- **Short exercise**: Pictures within the data are to be left out; everything else must be reproduced exactly.

- **Collected data**:
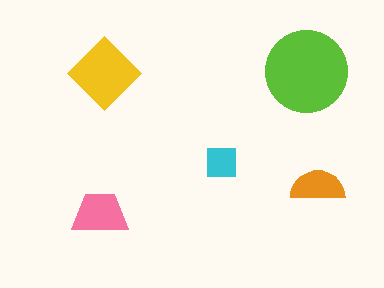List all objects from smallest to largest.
The cyan square, the orange semicircle, the pink trapezoid, the yellow diamond, the lime circle.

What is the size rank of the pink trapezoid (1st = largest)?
3rd.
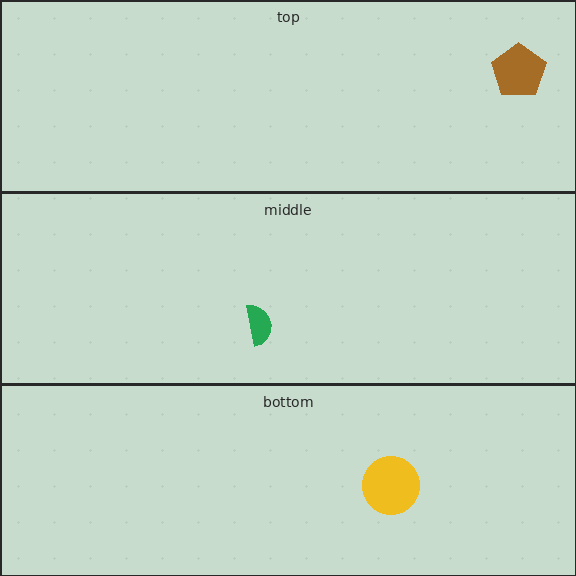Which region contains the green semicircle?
The middle region.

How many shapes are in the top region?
1.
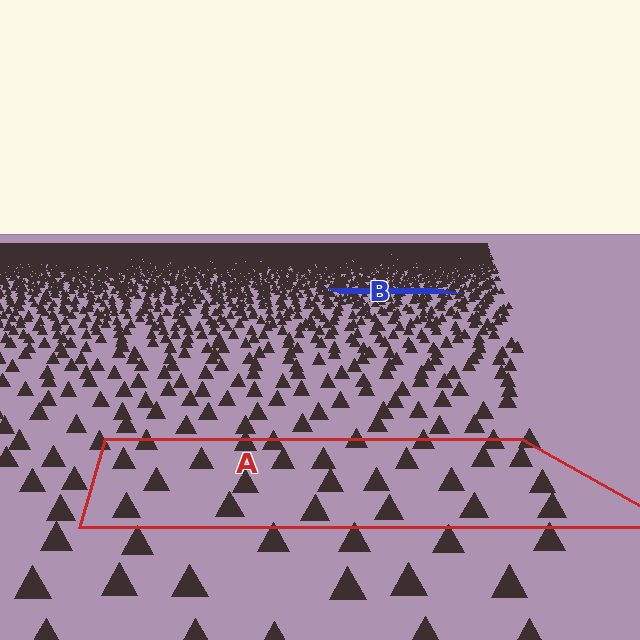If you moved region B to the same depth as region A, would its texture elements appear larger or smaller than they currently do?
They would appear larger. At a closer depth, the same texture elements are projected at a bigger on-screen size.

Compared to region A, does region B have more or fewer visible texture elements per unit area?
Region B has more texture elements per unit area — they are packed more densely because it is farther away.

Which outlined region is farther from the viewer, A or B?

- **Written response**:
List all objects from smallest to largest.
The cyan square, the orange semicircle, the pink trapezoid, the yellow diamond, the lime circle.

What is the size rank of the pink trapezoid (1st = largest)?
3rd.
Which region contains the green semicircle?
The middle region.

How many shapes are in the top region?
1.
If you moved region B to the same depth as region A, would its texture elements appear larger or smaller than they currently do?
They would appear larger. At a closer depth, the same texture elements are projected at a bigger on-screen size.

Compared to region A, does region B have more or fewer visible texture elements per unit area?
Region B has more texture elements per unit area — they are packed more densely because it is farther away.

Which outlined region is farther from the viewer, A or B?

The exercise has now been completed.